**Task statement**
Find the lines with the string "shown" and return them.

**Source material**
----------------
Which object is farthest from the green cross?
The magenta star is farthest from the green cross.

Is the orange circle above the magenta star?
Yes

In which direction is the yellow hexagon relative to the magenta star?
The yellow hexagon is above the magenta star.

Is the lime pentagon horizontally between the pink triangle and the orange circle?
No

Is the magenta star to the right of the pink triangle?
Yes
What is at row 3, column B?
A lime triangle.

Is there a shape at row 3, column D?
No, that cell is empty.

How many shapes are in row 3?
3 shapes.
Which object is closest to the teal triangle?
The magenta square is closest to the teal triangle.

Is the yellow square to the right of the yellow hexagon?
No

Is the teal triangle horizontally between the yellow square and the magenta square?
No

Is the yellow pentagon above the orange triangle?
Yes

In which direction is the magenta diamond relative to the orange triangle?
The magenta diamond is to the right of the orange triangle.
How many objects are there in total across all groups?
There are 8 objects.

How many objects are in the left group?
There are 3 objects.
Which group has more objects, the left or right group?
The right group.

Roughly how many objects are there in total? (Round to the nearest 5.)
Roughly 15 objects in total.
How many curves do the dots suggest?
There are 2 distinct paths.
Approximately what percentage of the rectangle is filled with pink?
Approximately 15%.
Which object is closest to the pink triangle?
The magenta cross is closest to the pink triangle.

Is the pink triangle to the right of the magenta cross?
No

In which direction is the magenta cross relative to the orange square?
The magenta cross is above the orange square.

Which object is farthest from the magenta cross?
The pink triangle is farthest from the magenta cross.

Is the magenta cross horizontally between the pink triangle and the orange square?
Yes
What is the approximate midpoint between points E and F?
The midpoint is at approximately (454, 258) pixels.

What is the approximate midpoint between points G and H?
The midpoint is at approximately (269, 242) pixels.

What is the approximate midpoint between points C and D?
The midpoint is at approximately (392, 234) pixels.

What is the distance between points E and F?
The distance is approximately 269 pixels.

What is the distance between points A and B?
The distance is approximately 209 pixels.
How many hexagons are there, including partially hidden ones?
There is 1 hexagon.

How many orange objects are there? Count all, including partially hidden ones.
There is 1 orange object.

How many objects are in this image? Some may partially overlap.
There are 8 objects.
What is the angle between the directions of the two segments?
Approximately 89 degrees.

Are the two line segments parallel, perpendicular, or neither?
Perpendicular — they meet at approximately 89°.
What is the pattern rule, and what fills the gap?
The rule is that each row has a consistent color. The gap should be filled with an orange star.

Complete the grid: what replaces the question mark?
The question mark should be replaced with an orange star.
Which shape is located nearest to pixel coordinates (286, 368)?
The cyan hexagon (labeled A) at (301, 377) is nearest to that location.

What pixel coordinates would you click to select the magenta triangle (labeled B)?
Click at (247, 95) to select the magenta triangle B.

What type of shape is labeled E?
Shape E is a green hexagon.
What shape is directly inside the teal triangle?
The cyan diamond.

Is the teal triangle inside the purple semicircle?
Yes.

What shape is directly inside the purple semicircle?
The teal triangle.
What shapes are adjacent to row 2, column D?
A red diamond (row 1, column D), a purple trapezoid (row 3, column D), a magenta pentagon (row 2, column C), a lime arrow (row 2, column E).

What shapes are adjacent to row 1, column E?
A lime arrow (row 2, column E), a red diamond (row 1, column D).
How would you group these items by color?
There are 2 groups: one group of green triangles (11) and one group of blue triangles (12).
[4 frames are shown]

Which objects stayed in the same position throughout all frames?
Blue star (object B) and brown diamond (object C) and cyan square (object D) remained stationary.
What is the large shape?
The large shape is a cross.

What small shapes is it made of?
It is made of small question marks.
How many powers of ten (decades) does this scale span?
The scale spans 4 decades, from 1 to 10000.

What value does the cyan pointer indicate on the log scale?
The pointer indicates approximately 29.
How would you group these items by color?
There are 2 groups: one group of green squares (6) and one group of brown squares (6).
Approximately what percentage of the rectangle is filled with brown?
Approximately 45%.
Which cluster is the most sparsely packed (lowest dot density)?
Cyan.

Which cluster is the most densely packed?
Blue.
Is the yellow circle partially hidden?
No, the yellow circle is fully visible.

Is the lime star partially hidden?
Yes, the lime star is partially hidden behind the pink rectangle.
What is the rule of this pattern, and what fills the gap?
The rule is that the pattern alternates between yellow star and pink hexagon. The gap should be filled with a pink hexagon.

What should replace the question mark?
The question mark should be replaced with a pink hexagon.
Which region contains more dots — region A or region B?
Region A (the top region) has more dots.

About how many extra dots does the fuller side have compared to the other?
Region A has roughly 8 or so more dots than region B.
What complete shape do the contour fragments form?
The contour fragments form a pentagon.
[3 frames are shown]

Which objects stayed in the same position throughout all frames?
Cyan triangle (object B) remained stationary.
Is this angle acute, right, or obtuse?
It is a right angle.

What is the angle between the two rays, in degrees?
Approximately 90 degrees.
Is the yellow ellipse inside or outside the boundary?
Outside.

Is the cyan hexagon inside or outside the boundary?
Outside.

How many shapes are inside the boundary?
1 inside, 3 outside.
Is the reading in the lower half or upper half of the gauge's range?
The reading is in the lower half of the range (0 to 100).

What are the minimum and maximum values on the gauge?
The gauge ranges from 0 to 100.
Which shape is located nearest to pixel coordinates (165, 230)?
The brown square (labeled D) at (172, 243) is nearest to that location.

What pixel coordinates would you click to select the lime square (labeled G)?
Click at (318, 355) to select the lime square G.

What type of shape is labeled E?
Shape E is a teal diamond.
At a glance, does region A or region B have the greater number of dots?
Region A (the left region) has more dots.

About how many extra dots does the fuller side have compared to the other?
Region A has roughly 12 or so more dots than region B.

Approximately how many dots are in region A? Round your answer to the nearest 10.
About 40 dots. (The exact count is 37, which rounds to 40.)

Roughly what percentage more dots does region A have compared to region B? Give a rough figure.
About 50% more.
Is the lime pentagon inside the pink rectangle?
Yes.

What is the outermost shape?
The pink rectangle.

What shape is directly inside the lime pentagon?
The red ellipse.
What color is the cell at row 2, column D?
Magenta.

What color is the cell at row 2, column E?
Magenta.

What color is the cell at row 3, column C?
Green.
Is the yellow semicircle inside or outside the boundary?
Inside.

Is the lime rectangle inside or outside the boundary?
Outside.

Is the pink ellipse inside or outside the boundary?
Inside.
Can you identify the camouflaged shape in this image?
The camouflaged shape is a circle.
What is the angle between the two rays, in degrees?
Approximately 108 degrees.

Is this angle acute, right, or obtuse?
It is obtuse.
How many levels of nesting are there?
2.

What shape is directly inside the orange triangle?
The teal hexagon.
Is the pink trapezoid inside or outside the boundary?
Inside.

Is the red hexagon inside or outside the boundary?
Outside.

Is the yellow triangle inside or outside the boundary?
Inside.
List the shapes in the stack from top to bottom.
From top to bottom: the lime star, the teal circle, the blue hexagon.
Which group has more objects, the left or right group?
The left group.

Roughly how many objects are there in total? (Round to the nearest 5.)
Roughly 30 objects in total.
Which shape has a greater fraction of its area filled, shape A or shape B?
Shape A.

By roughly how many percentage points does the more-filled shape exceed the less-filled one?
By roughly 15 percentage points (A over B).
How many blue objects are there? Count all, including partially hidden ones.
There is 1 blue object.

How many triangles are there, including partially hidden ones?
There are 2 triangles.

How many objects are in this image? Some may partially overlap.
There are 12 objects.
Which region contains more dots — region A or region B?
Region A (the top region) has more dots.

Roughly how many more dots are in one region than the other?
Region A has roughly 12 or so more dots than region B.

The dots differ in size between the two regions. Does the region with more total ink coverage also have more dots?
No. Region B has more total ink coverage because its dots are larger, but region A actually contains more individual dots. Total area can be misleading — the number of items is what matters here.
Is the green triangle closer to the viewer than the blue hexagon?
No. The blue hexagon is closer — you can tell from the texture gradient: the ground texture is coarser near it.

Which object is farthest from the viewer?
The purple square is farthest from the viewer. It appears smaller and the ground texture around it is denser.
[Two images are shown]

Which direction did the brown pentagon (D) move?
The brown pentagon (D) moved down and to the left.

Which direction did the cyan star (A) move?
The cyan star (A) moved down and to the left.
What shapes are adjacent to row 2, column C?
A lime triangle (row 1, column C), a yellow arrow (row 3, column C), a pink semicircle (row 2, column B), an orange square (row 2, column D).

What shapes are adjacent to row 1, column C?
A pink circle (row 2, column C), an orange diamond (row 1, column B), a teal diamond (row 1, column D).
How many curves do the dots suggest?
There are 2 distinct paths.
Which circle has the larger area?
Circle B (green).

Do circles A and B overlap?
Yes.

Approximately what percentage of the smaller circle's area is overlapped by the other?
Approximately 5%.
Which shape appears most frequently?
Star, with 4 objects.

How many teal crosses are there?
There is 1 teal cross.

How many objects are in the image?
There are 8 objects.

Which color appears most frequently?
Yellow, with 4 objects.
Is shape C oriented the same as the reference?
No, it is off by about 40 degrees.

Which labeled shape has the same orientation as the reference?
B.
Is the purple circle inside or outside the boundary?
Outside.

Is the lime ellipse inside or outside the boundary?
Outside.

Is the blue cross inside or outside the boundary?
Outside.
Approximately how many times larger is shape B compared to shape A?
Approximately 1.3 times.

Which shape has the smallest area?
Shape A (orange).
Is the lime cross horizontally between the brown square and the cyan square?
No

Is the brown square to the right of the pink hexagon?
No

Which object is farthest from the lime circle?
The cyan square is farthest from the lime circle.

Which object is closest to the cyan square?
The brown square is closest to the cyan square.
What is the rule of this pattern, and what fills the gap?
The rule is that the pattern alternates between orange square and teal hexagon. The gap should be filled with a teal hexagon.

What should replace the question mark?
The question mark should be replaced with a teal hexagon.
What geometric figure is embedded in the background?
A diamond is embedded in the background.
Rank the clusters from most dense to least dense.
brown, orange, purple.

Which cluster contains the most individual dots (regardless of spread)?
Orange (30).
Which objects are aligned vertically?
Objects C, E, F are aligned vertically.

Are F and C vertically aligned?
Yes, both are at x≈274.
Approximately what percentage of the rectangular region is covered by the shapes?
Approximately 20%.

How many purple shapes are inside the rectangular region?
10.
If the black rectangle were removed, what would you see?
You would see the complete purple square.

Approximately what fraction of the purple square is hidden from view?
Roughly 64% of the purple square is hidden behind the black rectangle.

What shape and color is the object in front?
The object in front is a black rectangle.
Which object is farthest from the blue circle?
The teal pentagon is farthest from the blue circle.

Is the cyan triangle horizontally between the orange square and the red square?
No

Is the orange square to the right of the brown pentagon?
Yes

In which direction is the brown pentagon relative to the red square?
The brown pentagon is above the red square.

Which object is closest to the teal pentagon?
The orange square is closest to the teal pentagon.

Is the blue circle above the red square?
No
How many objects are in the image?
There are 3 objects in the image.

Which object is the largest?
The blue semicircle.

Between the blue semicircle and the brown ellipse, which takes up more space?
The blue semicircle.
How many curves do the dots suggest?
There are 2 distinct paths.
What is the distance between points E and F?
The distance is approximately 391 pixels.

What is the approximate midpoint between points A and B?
----------------
**Solved problem**
[4 frames are shown]
[3 frames are shown]
[Two images are shown]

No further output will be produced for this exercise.